Repeat the records exactly as given. Do not include the pictures.

[Items on figure properties]
▬▬▬
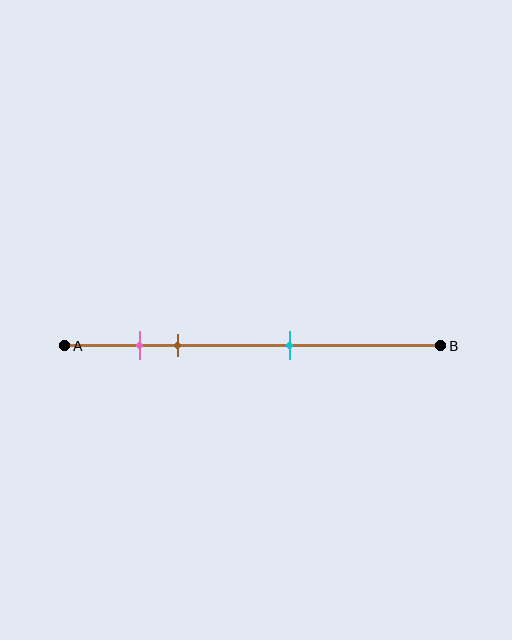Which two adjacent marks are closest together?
The pink and brown marks are the closest adjacent pair.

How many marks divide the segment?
There are 3 marks dividing the segment.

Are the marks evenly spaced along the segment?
No, the marks are not evenly spaced.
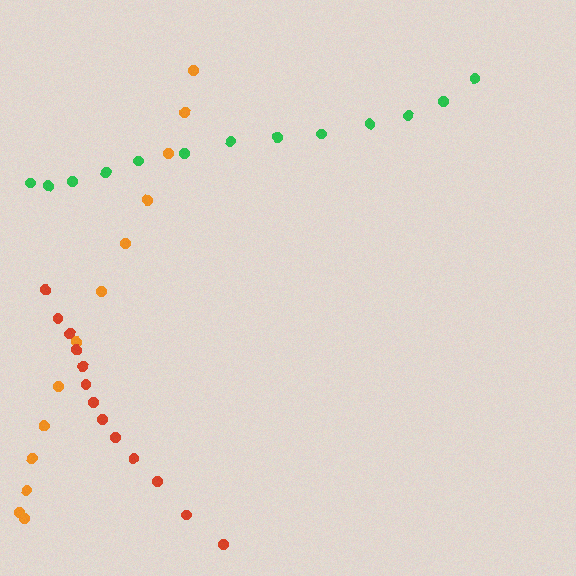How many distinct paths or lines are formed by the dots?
There are 3 distinct paths.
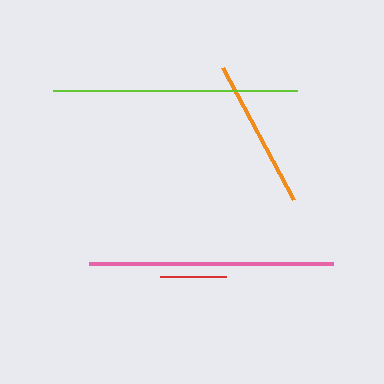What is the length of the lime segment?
The lime segment is approximately 244 pixels long.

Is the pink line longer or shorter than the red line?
The pink line is longer than the red line.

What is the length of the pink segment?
The pink segment is approximately 244 pixels long.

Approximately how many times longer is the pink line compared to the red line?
The pink line is approximately 3.7 times the length of the red line.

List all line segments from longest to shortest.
From longest to shortest: lime and pink (about equal), orange, red.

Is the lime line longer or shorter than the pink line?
The lime and pink lines are approximately the same length (about 244 and 244 pixels).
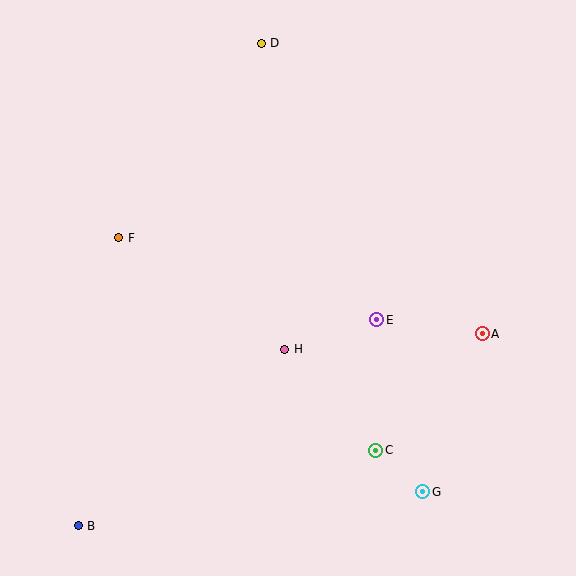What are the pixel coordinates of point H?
Point H is at (285, 350).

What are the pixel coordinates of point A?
Point A is at (482, 334).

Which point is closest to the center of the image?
Point H at (285, 350) is closest to the center.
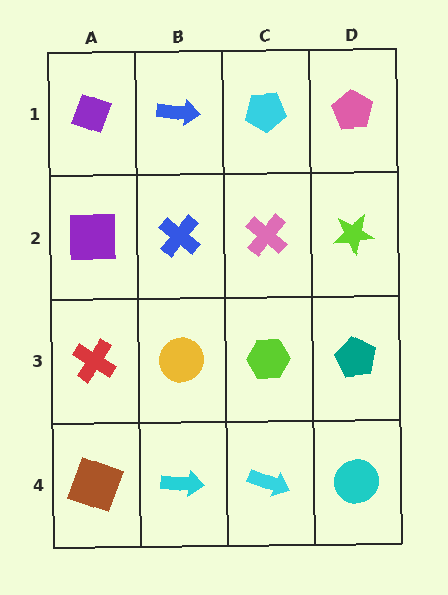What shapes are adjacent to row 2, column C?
A cyan pentagon (row 1, column C), a lime hexagon (row 3, column C), a blue cross (row 2, column B), a lime star (row 2, column D).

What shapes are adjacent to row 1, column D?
A lime star (row 2, column D), a cyan pentagon (row 1, column C).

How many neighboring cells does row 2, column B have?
4.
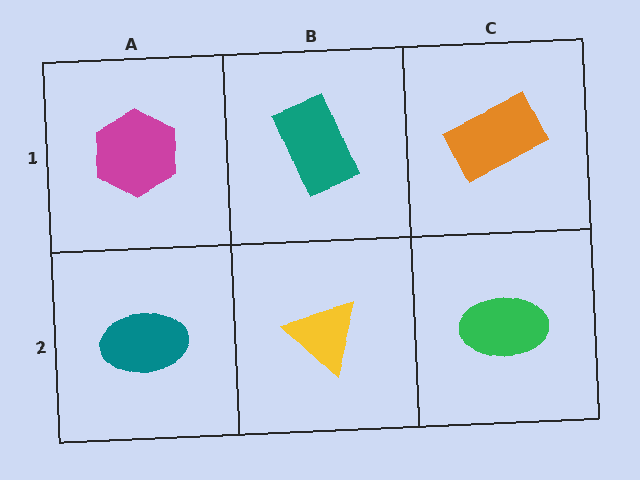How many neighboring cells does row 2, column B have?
3.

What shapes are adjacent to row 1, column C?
A green ellipse (row 2, column C), a teal rectangle (row 1, column B).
▬▬▬
Output of the exercise>
Which two adjacent marks are closest together?
The pink and brown marks are the closest adjacent pair.

How many marks divide the segment?
There are 3 marks dividing the segment.

Are the marks evenly spaced along the segment?
No, the marks are not evenly spaced.
How many distinct paths or lines are formed by the dots?
There are 3 distinct paths.
What is the length of the lime segment?
The lime segment is approximately 244 pixels long.

Is the pink line longer or shorter than the red line?
The pink line is longer than the red line.

What is the length of the pink segment?
The pink segment is approximately 244 pixels long.

Approximately how many times longer is the pink line compared to the red line?
The pink line is approximately 3.7 times the length of the red line.

List all line segments from longest to shortest.
From longest to shortest: lime and pink (about equal), orange, red.

Is the lime line longer or shorter than the pink line?
The lime and pink lines are approximately the same length (about 244 and 244 pixels).
What are the pixel coordinates of point H?
Point H is at (285, 350).

What are the pixel coordinates of point A?
Point A is at (482, 334).

Which point is closest to the center of the image?
Point H at (285, 350) is closest to the center.
What shapes are adjacent to row 2, column C?
A cyan pentagon (row 1, column C), a lime hexagon (row 3, column C), a blue cross (row 2, column B), a lime star (row 2, column D).

What shapes are adjacent to row 1, column D?
A lime star (row 2, column D), a cyan pentagon (row 1, column C).

How many neighboring cells does row 2, column B have?
4.
How many neighboring cells does row 2, column B have?
3.

What shapes are adjacent to row 1, column C?
A green ellipse (row 2, column C), a teal rectangle (row 1, column B).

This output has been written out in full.